[Input]
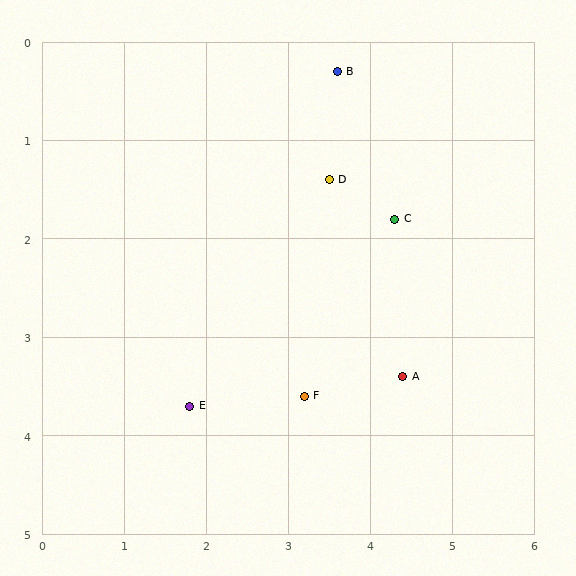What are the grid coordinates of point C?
Point C is at approximately (4.3, 1.8).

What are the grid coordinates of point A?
Point A is at approximately (4.4, 3.4).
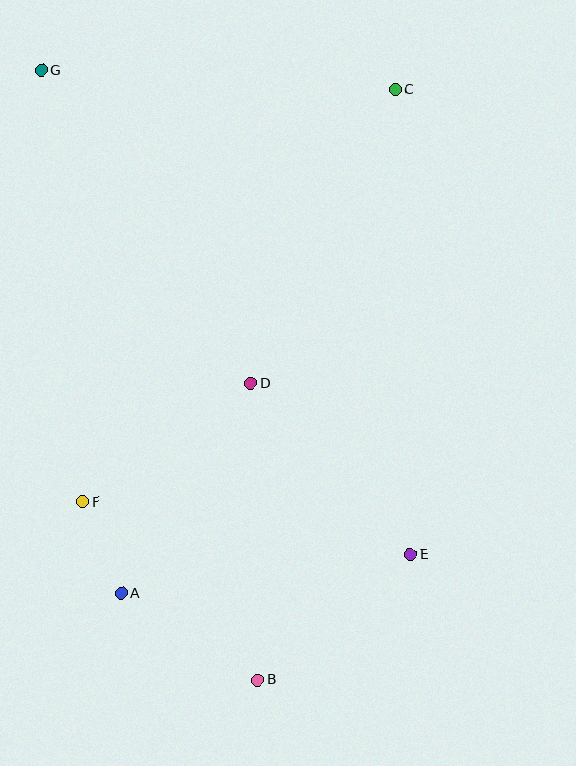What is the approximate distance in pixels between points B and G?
The distance between B and G is approximately 647 pixels.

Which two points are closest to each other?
Points A and F are closest to each other.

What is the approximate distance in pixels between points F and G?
The distance between F and G is approximately 434 pixels.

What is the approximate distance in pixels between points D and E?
The distance between D and E is approximately 234 pixels.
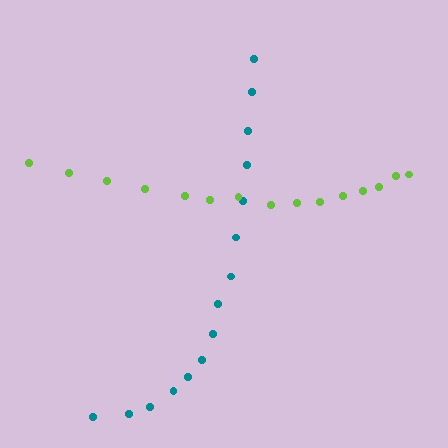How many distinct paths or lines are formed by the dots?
There are 2 distinct paths.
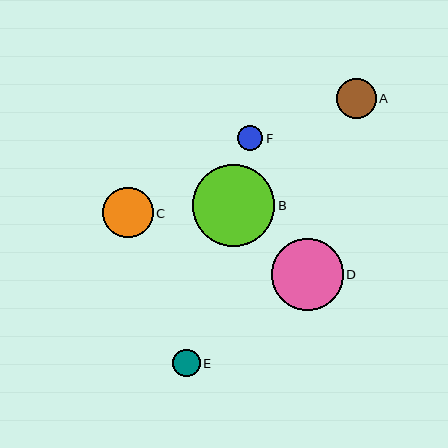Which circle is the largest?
Circle B is the largest with a size of approximately 83 pixels.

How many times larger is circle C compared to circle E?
Circle C is approximately 1.8 times the size of circle E.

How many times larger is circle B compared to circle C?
Circle B is approximately 1.6 times the size of circle C.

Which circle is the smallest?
Circle F is the smallest with a size of approximately 25 pixels.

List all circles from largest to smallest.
From largest to smallest: B, D, C, A, E, F.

[Aim of the exercise]
Take only the line containing "What are the grid coordinates of point A?" and every line after it to the end of the entries, and copy them exactly, pictures excluded.

[Answer below]
What are the grid coordinates of point A?
Point A is at approximately (4.4, 3.4).
What is the approximate distance in pixels between points B and G?
The distance between B and G is approximately 647 pixels.

Which two points are closest to each other?
Points A and F are closest to each other.

What is the approximate distance in pixels between points F and G?
The distance between F and G is approximately 434 pixels.

What is the approximate distance in pixels between points D and E?
The distance between D and E is approximately 234 pixels.
How many distinct paths or lines are formed by the dots?
There are 2 distinct paths.
Which circle is the largest?
Circle B is the largest with a size of approximately 83 pixels.

How many times larger is circle C compared to circle E?
Circle C is approximately 1.8 times the size of circle E.

How many times larger is circle B compared to circle C?
Circle B is approximately 1.6 times the size of circle C.

Which circle is the smallest?
Circle F is the smallest with a size of approximately 25 pixels.

List all circles from largest to smallest.
From largest to smallest: B, D, C, A, E, F.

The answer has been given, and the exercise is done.